Set problem:
Retype, exactly and with nothing added, the lines from the one showing "How many objects" through the final line of the material. Omit pictures.

--- Begin Supplied entries ---

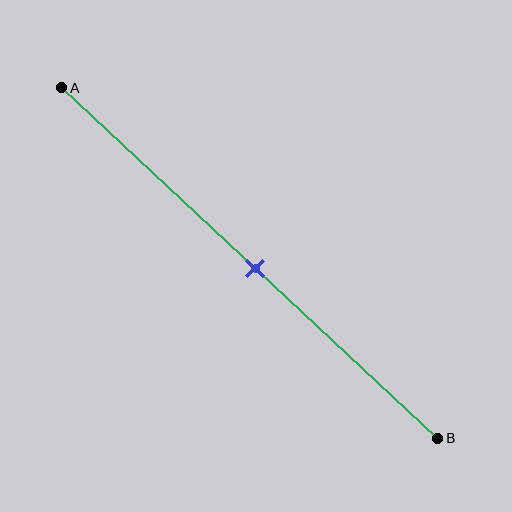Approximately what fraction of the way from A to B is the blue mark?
The blue mark is approximately 50% of the way from A to B.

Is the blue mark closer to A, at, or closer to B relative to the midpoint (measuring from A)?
The blue mark is approximately at the midpoint of segment AB.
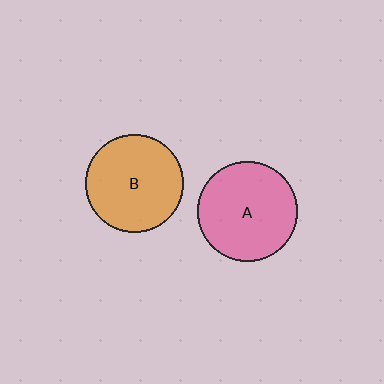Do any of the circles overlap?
No, none of the circles overlap.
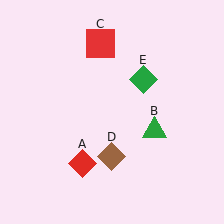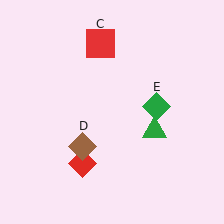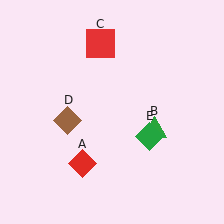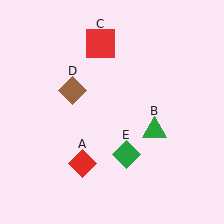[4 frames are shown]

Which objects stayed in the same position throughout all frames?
Red diamond (object A) and green triangle (object B) and red square (object C) remained stationary.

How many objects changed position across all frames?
2 objects changed position: brown diamond (object D), green diamond (object E).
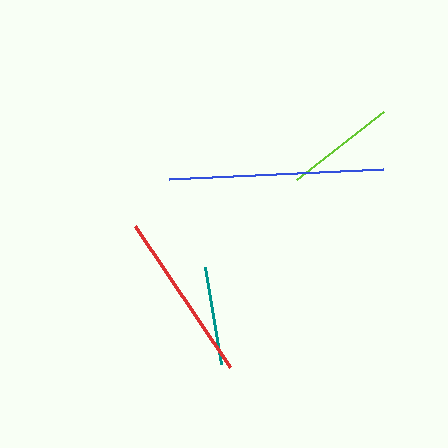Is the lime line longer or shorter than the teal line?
The lime line is longer than the teal line.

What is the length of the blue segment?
The blue segment is approximately 214 pixels long.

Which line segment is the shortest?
The teal line is the shortest at approximately 98 pixels.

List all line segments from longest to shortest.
From longest to shortest: blue, red, lime, teal.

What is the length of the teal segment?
The teal segment is approximately 98 pixels long.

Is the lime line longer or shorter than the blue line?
The blue line is longer than the lime line.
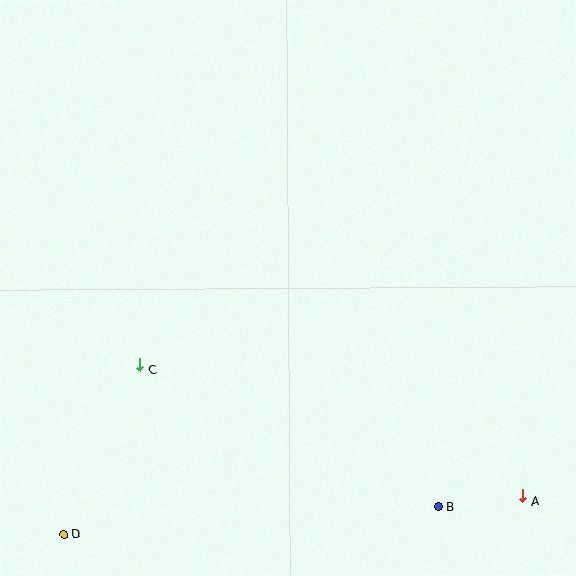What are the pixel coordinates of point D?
Point D is at (64, 534).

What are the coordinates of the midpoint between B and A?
The midpoint between B and A is at (481, 504).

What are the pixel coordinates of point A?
Point A is at (523, 501).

--- End Supplied entries ---

Exercise output:
How many objects changed position across all frames?
2 objects changed position: brown diamond (object D), green diamond (object E).
Is the lime line longer or shorter than the teal line?
The lime line is longer than the teal line.

What is the length of the blue segment?
The blue segment is approximately 214 pixels long.

Which line segment is the shortest?
The teal line is the shortest at approximately 98 pixels.

List all line segments from longest to shortest.
From longest to shortest: blue, red, lime, teal.

What is the length of the teal segment?
The teal segment is approximately 98 pixels long.

Is the lime line longer or shorter than the blue line?
The blue line is longer than the lime line.
What are the pixel coordinates of point D?
Point D is at (64, 534).

What are the coordinates of the midpoint between B and A?
The midpoint between B and A is at (481, 504).

What are the pixel coordinates of point A?
Point A is at (523, 501).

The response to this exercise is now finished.